EXERCISE PROMPT: Leave out the images; return the rest of the data exactly.

MATERIAL PROVIDED:

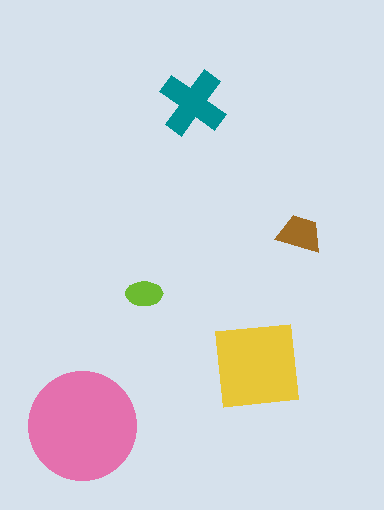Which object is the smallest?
The lime ellipse.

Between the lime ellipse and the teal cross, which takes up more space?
The teal cross.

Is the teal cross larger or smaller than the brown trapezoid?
Larger.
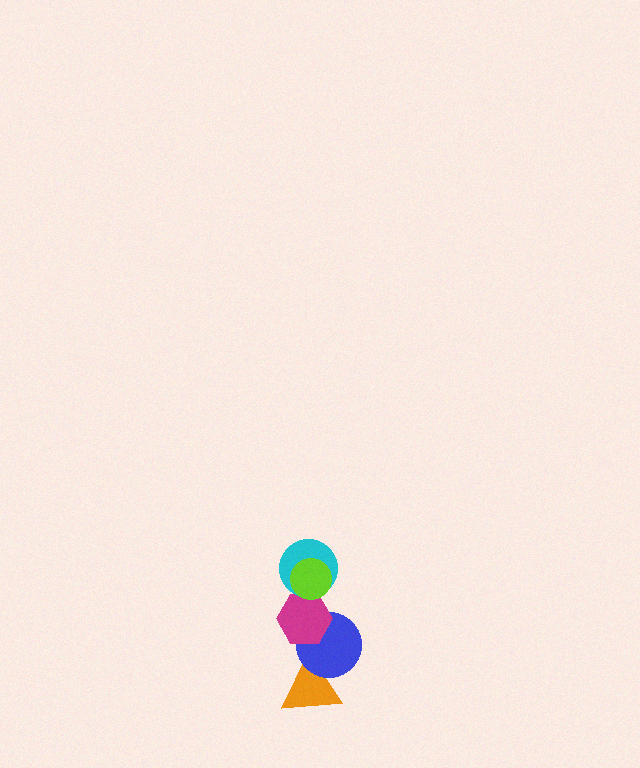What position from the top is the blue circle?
The blue circle is 4th from the top.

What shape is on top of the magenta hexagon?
The cyan circle is on top of the magenta hexagon.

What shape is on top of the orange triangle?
The blue circle is on top of the orange triangle.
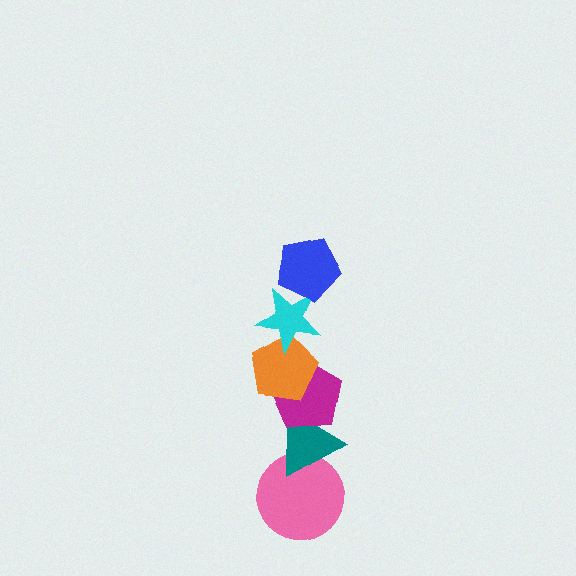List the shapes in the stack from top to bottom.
From top to bottom: the blue pentagon, the cyan star, the orange pentagon, the magenta pentagon, the teal triangle, the pink circle.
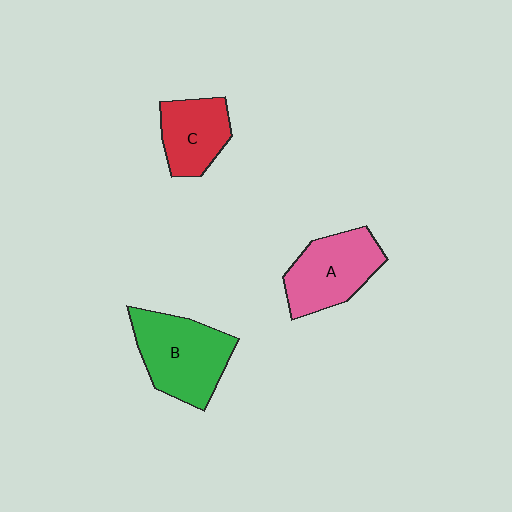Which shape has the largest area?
Shape B (green).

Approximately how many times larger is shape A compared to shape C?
Approximately 1.3 times.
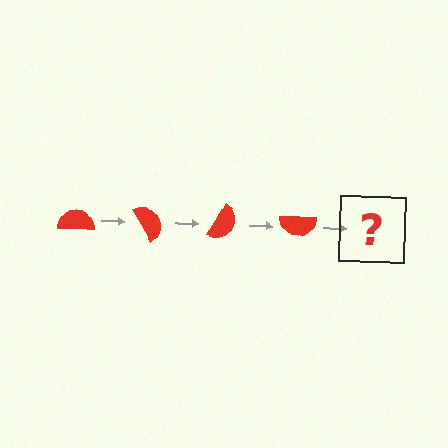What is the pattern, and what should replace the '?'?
The pattern is that the semicircle rotates 60 degrees clockwise each step. The '?' should be a red semicircle rotated 240 degrees clockwise.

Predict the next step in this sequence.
The next step is a red semicircle rotated 240 degrees clockwise.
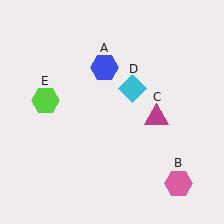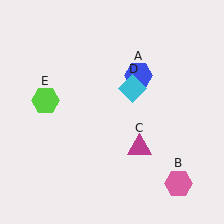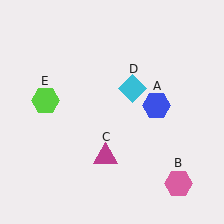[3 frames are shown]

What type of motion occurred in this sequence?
The blue hexagon (object A), magenta triangle (object C) rotated clockwise around the center of the scene.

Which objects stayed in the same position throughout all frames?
Pink hexagon (object B) and cyan diamond (object D) and lime hexagon (object E) remained stationary.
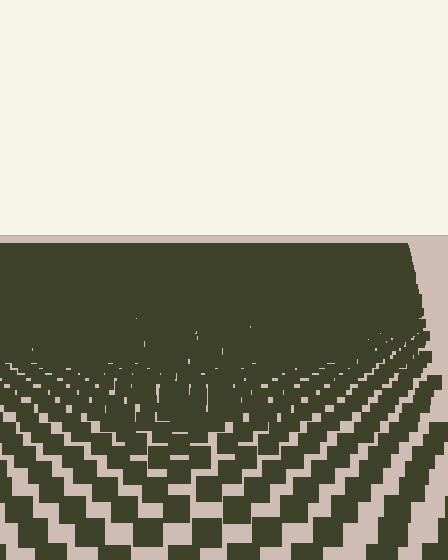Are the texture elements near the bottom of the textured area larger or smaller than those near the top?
Larger. Near the bottom, elements are closer to the viewer and appear at a bigger on-screen size.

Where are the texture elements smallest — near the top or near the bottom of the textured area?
Near the top.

COMPLETE RESPONSE:
Which object is the smallest?
The lime ellipse.

Between the lime ellipse and the teal cross, which takes up more space?
The teal cross.

Is the teal cross larger or smaller than the brown trapezoid?
Larger.
What position from the top is the blue circle?
The blue circle is 4th from the top.

What shape is on top of the magenta hexagon?
The cyan circle is on top of the magenta hexagon.

What shape is on top of the orange triangle?
The blue circle is on top of the orange triangle.
List the shapes in the stack from top to bottom.
From top to bottom: the blue pentagon, the cyan star, the orange pentagon, the magenta pentagon, the teal triangle, the pink circle.
Which shape has the largest area?
Shape B (green).

Approximately how many times larger is shape A compared to shape C?
Approximately 1.3 times.
What is the pattern, and what should replace the '?'?
The pattern is that the semicircle rotates 60 degrees clockwise each step. The '?' should be a red semicircle rotated 240 degrees clockwise.

Predict the next step in this sequence.
The next step is a red semicircle rotated 240 degrees clockwise.
[3 frames are shown]

What type of motion occurred in this sequence?
The blue hexagon (object A), magenta triangle (object C) rotated clockwise around the center of the scene.

Which objects stayed in the same position throughout all frames?
Pink hexagon (object B) and cyan diamond (object D) and lime hexagon (object E) remained stationary.
Are the texture elements near the bottom of the textured area larger or smaller than those near the top?
Larger. Near the bottom, elements are closer to the viewer and appear at a bigger on-screen size.

Where are the texture elements smallest — near the top or near the bottom of the textured area?
Near the top.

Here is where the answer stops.